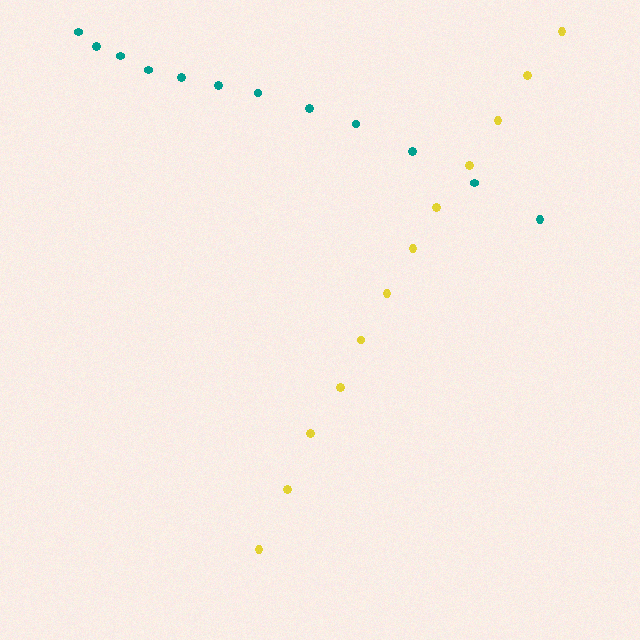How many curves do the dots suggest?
There are 2 distinct paths.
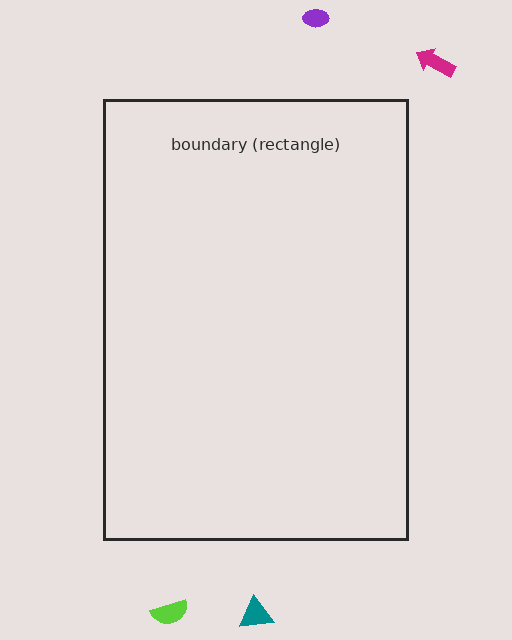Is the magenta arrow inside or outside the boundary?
Outside.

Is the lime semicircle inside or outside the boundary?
Outside.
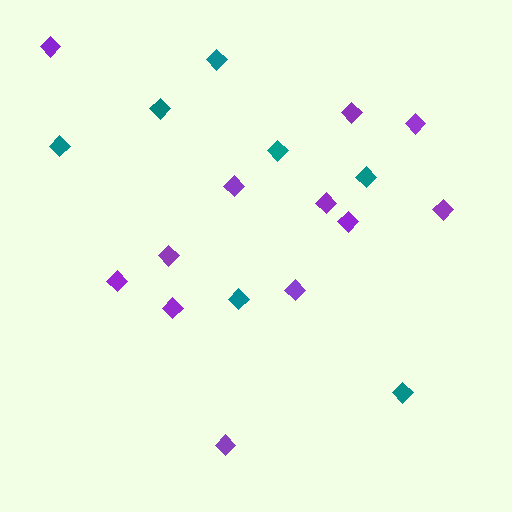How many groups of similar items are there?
There are 2 groups: one group of teal diamonds (7) and one group of purple diamonds (12).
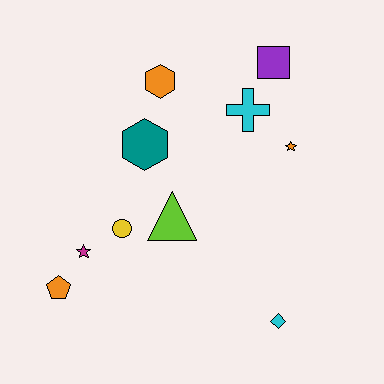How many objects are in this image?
There are 10 objects.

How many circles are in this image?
There is 1 circle.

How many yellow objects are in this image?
There is 1 yellow object.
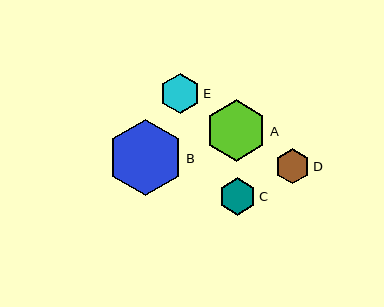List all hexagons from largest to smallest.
From largest to smallest: B, A, E, C, D.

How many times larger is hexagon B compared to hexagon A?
Hexagon B is approximately 1.2 times the size of hexagon A.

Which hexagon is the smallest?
Hexagon D is the smallest with a size of approximately 35 pixels.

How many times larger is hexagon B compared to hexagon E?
Hexagon B is approximately 1.9 times the size of hexagon E.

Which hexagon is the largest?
Hexagon B is the largest with a size of approximately 76 pixels.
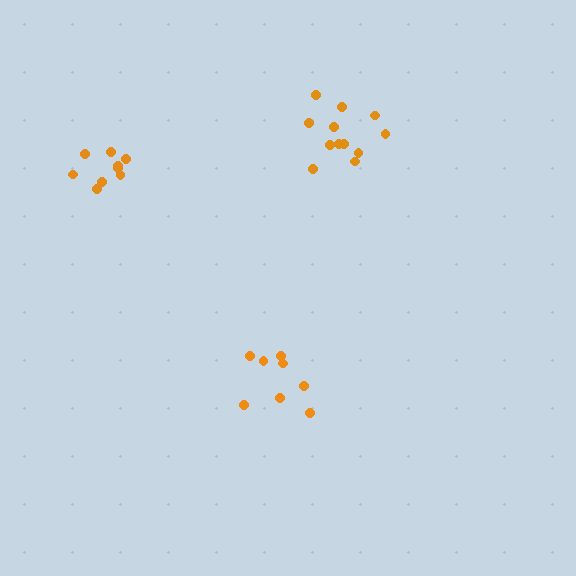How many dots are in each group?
Group 1: 8 dots, Group 2: 9 dots, Group 3: 12 dots (29 total).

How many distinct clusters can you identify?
There are 3 distinct clusters.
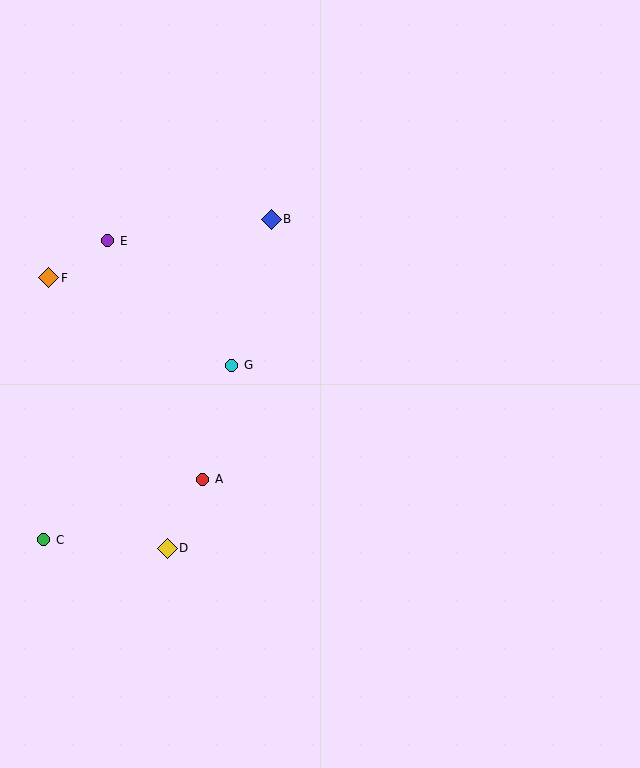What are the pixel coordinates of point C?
Point C is at (44, 540).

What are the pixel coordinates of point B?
Point B is at (271, 219).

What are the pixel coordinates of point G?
Point G is at (232, 365).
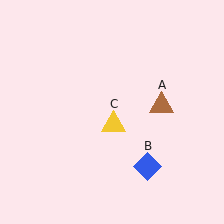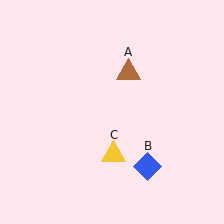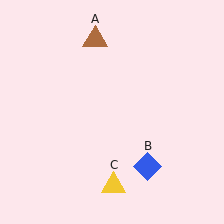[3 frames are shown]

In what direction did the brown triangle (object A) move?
The brown triangle (object A) moved up and to the left.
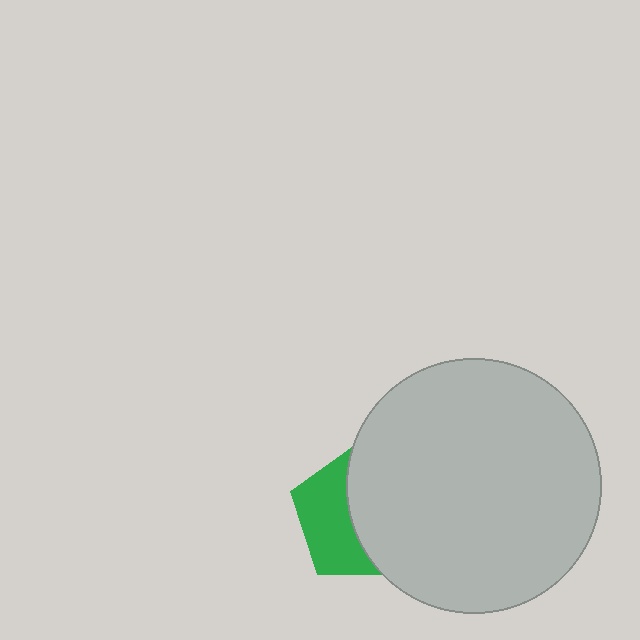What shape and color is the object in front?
The object in front is a light gray circle.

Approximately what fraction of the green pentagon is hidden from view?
Roughly 57% of the green pentagon is hidden behind the light gray circle.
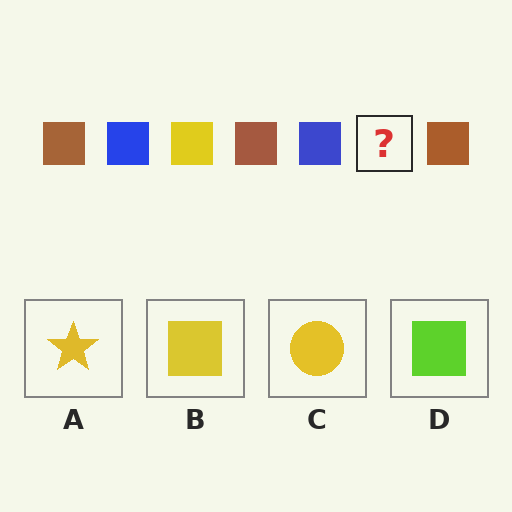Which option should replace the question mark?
Option B.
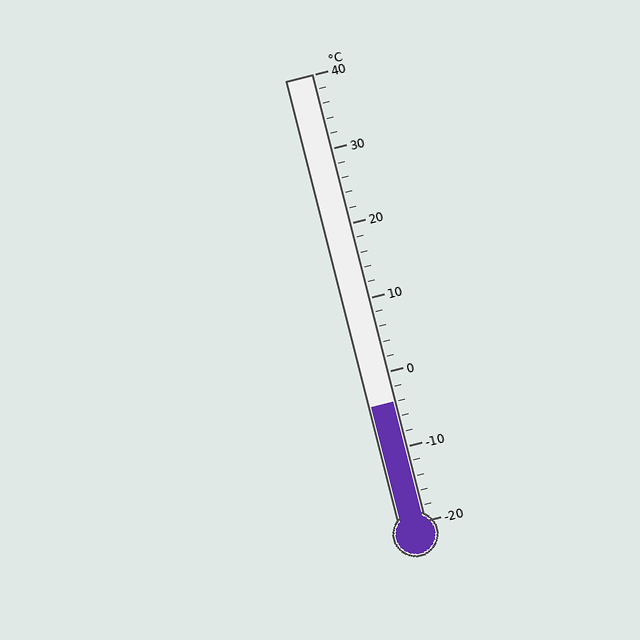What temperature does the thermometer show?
The thermometer shows approximately -4°C.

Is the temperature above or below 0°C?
The temperature is below 0°C.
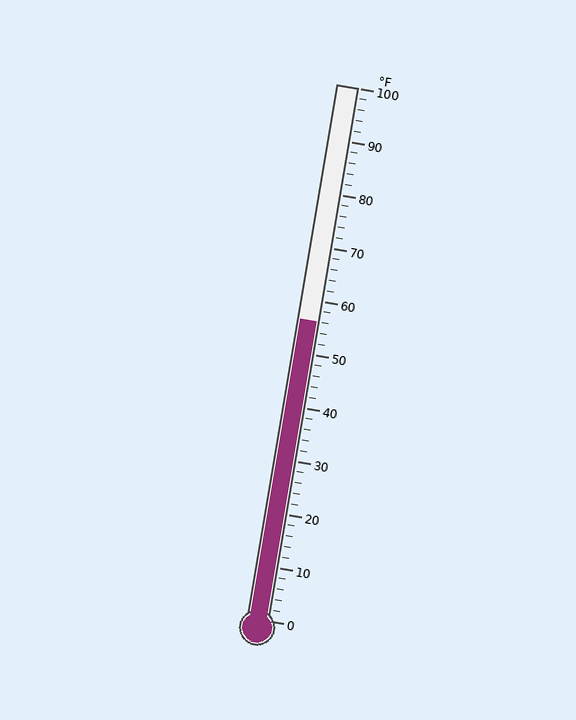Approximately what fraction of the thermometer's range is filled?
The thermometer is filled to approximately 55% of its range.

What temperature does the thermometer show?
The thermometer shows approximately 56°F.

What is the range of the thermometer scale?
The thermometer scale ranges from 0°F to 100°F.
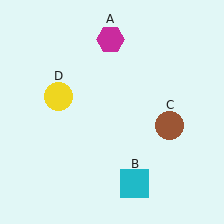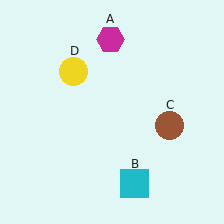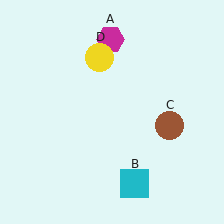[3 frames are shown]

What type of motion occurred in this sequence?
The yellow circle (object D) rotated clockwise around the center of the scene.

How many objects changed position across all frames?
1 object changed position: yellow circle (object D).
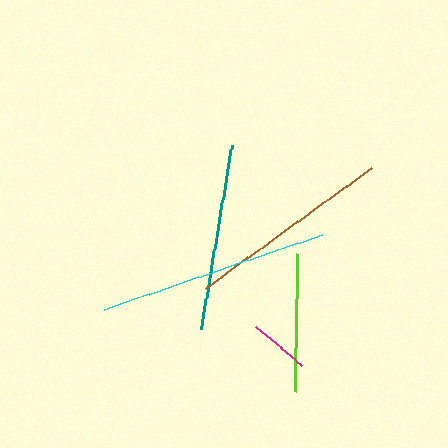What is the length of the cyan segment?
The cyan segment is approximately 230 pixels long.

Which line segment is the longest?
The cyan line is the longest at approximately 230 pixels.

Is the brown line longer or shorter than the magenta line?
The brown line is longer than the magenta line.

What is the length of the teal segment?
The teal segment is approximately 186 pixels long.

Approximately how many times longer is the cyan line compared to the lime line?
The cyan line is approximately 1.7 times the length of the lime line.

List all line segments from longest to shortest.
From longest to shortest: cyan, brown, teal, lime, magenta.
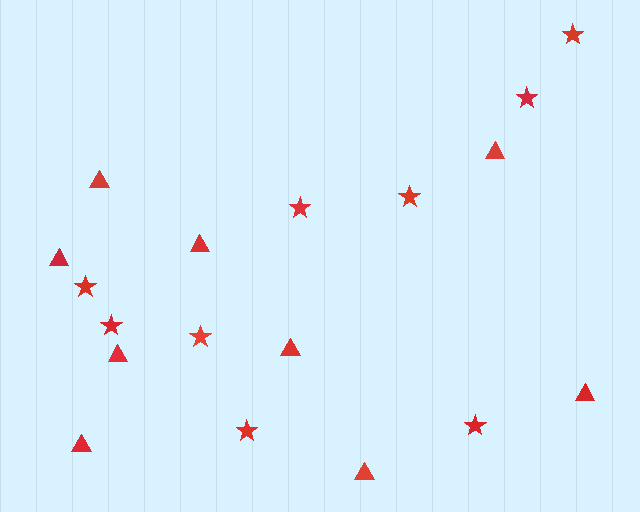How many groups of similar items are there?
There are 2 groups: one group of triangles (9) and one group of stars (9).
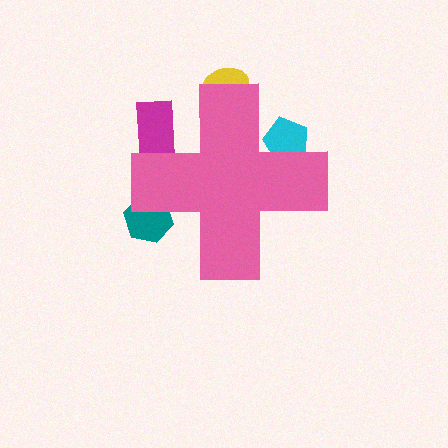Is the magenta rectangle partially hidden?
Yes, the magenta rectangle is partially hidden behind the pink cross.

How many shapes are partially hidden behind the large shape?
4 shapes are partially hidden.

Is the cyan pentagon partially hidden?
Yes, the cyan pentagon is partially hidden behind the pink cross.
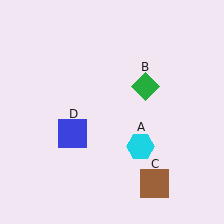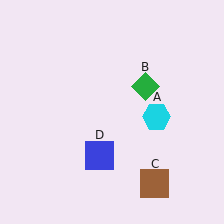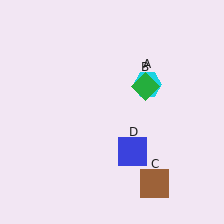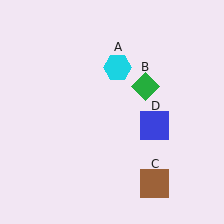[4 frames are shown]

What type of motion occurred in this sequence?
The cyan hexagon (object A), blue square (object D) rotated counterclockwise around the center of the scene.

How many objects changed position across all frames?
2 objects changed position: cyan hexagon (object A), blue square (object D).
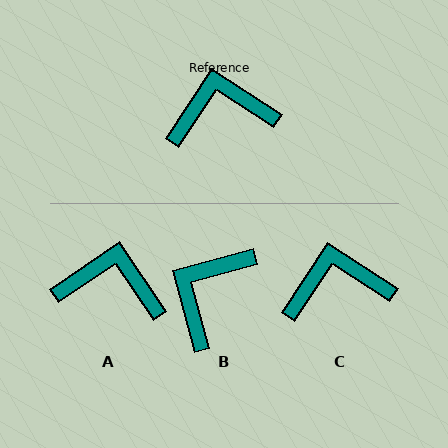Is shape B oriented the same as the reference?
No, it is off by about 48 degrees.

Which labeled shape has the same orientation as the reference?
C.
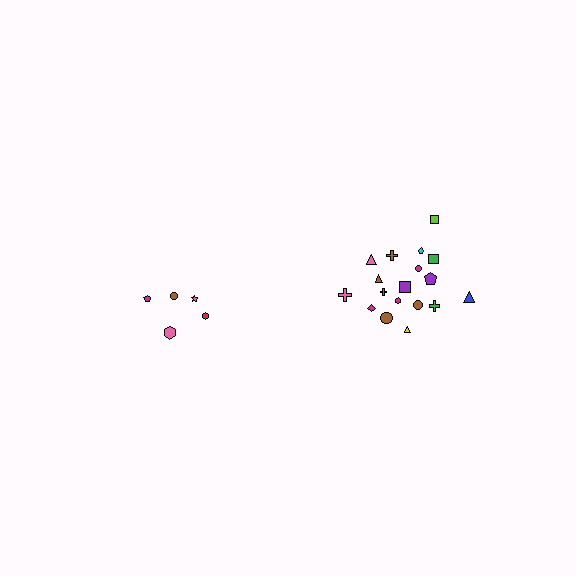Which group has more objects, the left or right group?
The right group.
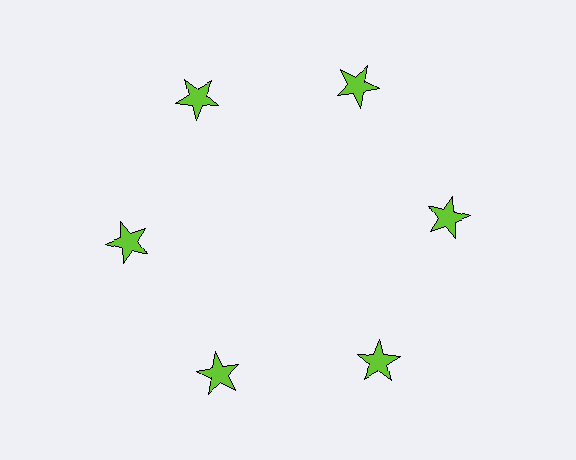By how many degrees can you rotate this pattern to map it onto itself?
The pattern maps onto itself every 60 degrees of rotation.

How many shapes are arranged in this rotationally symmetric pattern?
There are 6 shapes, arranged in 6 groups of 1.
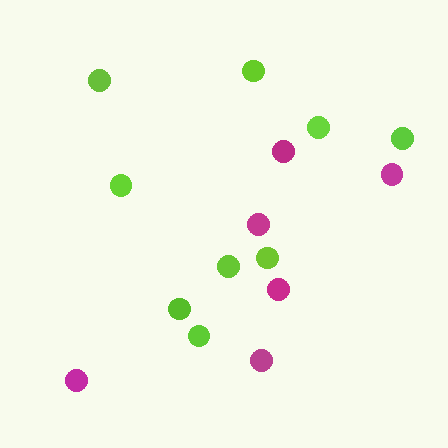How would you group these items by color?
There are 2 groups: one group of lime circles (9) and one group of magenta circles (6).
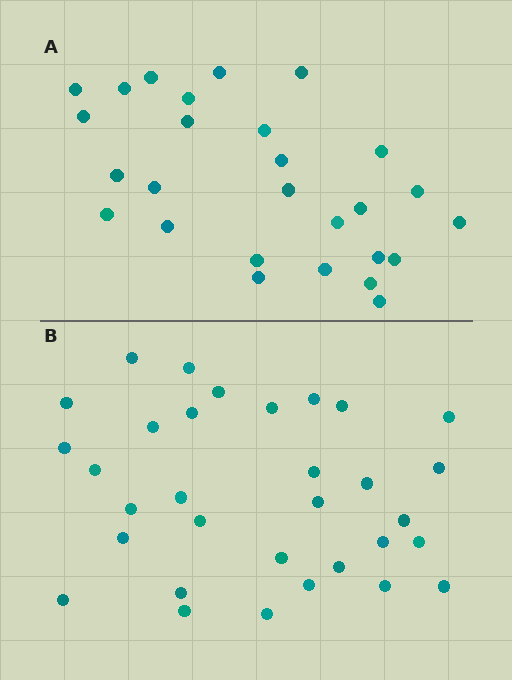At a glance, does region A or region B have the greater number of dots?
Region B (the bottom region) has more dots.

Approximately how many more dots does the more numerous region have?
Region B has about 5 more dots than region A.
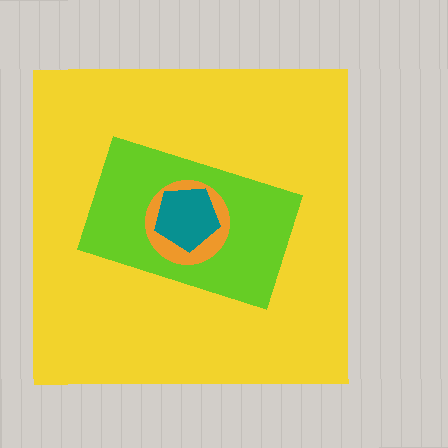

•••••

(What to do): Retype, word for word, only the lines from the line with "How would you group these items by color?" to the final line of the listing above; the pictures do not belong in the copy.

(Output for this exercise):
How would you group these items by color?
There are 2 groups: one group of lime circles (9) and one group of magenta circles (6).
At a glance, does region A or region B have the greater number of dots?
Region B (the bottom region) has more dots.

Approximately how many more dots does the more numerous region have?
Region B has about 5 more dots than region A.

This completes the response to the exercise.